Leave out the pictures and reproduce all of the data exactly.
>> Start Supplied records
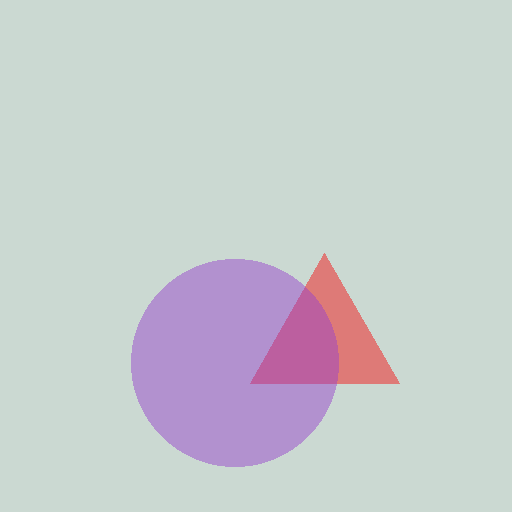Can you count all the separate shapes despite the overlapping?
Yes, there are 2 separate shapes.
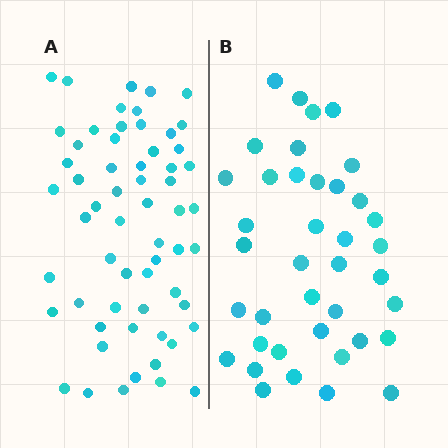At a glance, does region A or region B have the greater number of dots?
Region A (the left region) has more dots.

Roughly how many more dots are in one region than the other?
Region A has approximately 20 more dots than region B.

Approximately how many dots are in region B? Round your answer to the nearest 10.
About 40 dots. (The exact count is 39, which rounds to 40.)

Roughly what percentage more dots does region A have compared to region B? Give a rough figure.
About 55% more.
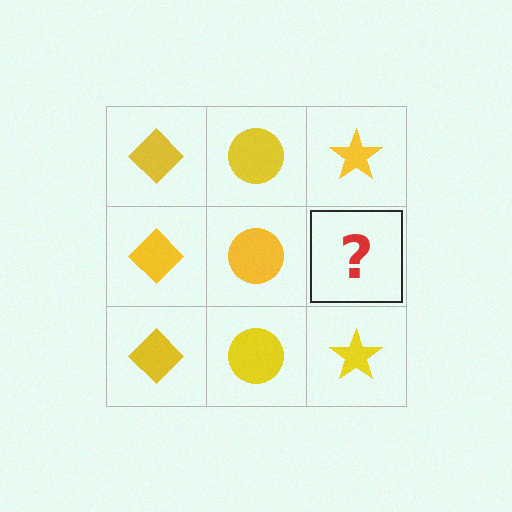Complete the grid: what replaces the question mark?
The question mark should be replaced with a yellow star.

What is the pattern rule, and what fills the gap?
The rule is that each column has a consistent shape. The gap should be filled with a yellow star.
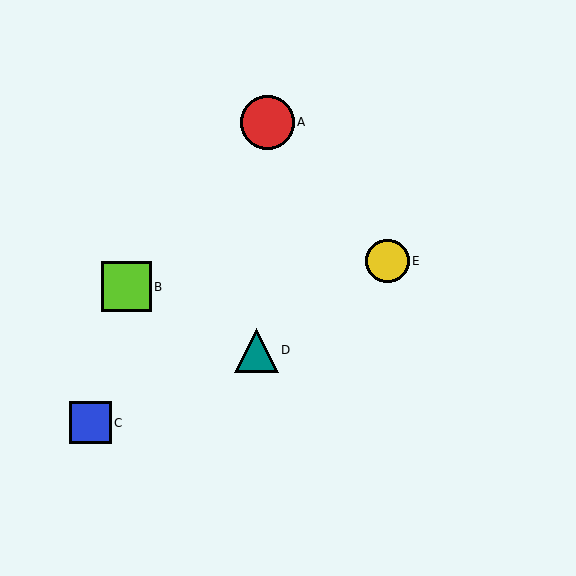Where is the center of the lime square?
The center of the lime square is at (126, 287).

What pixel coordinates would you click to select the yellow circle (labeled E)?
Click at (388, 261) to select the yellow circle E.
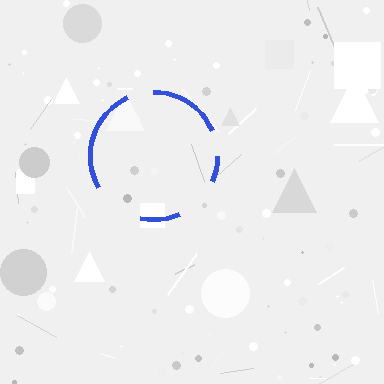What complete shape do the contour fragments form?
The contour fragments form a circle.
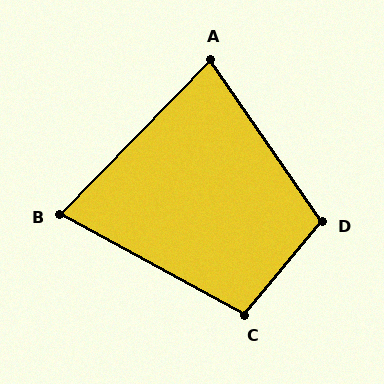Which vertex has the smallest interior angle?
B, at approximately 75 degrees.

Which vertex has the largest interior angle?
D, at approximately 105 degrees.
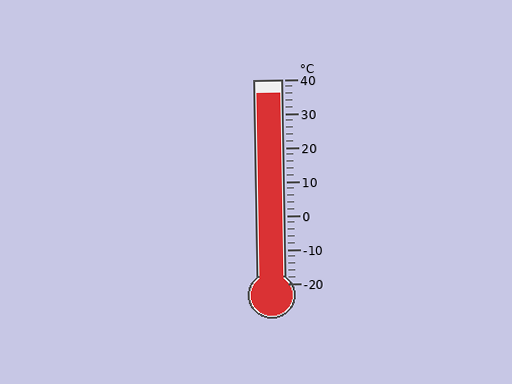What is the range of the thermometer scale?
The thermometer scale ranges from -20°C to 40°C.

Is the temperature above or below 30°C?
The temperature is above 30°C.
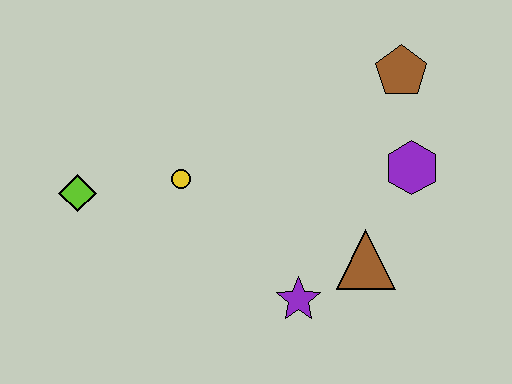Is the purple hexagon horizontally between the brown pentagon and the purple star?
No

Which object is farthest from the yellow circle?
The brown pentagon is farthest from the yellow circle.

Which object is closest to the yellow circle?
The lime diamond is closest to the yellow circle.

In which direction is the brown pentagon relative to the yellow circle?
The brown pentagon is to the right of the yellow circle.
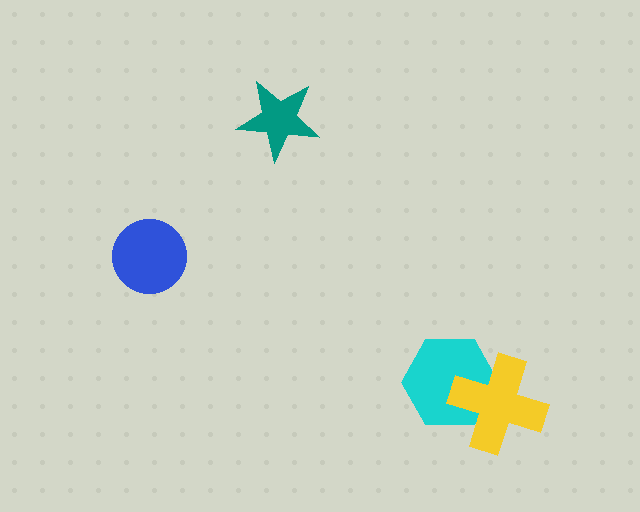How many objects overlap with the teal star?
0 objects overlap with the teal star.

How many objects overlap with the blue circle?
0 objects overlap with the blue circle.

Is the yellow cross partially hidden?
No, no other shape covers it.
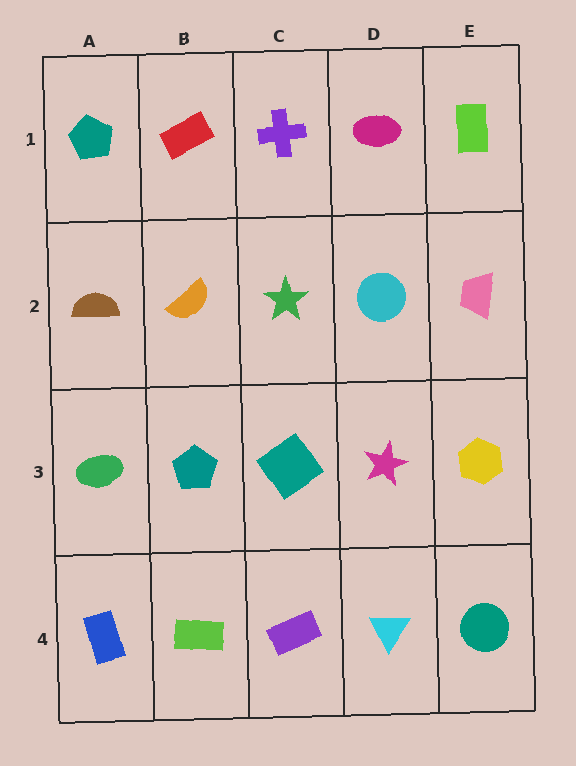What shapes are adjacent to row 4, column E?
A yellow hexagon (row 3, column E), a cyan triangle (row 4, column D).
>> End Supplied records
(Reply)
Can you count all the separate shapes despite the overlapping?
Yes, there are 2 separate shapes.
At a glance, does region A or region B have the greater number of dots?
Region A (the left region) has more dots.

Roughly how many more dots are in one region than the other?
Region A has approximately 20 more dots than region B.

Approximately how many dots are in region B? Round your answer to the nearest 10.
About 40 dots. (The exact count is 39, which rounds to 40.)

Roughly what percentage more dots does region A have compared to region B? Give a rough figure.
About 55% more.
Complete the grid: what replaces the question mark?
The question mark should be replaced with a yellow star.

What is the pattern rule, and what fills the gap?
The rule is that each column has a consistent shape. The gap should be filled with a yellow star.
Where is the center of the lime square?
The center of the lime square is at (126, 287).

What pixel coordinates would you click to select the yellow circle (labeled E)?
Click at (388, 261) to select the yellow circle E.
What complete shape do the contour fragments form?
The contour fragments form a circle.
Which vertex has the smallest interior angle?
B, at approximately 75 degrees.

Which vertex has the largest interior angle?
D, at approximately 105 degrees.
What is the range of the thermometer scale?
The thermometer scale ranges from -20°C to 40°C.

Is the temperature above or below 30°C?
The temperature is above 30°C.
Is the purple hexagon horizontally between the brown pentagon and the purple star?
No

Which object is farthest from the yellow circle?
The brown pentagon is farthest from the yellow circle.

Which object is closest to the yellow circle?
The lime diamond is closest to the yellow circle.

In which direction is the brown pentagon relative to the yellow circle?
The brown pentagon is to the right of the yellow circle.
How many objects overlap with the teal star?
0 objects overlap with the teal star.

How many objects overlap with the blue circle?
0 objects overlap with the blue circle.

Is the yellow cross partially hidden?
No, no other shape covers it.
What shapes are adjacent to row 4, column E?
A yellow hexagon (row 3, column E), a cyan triangle (row 4, column D).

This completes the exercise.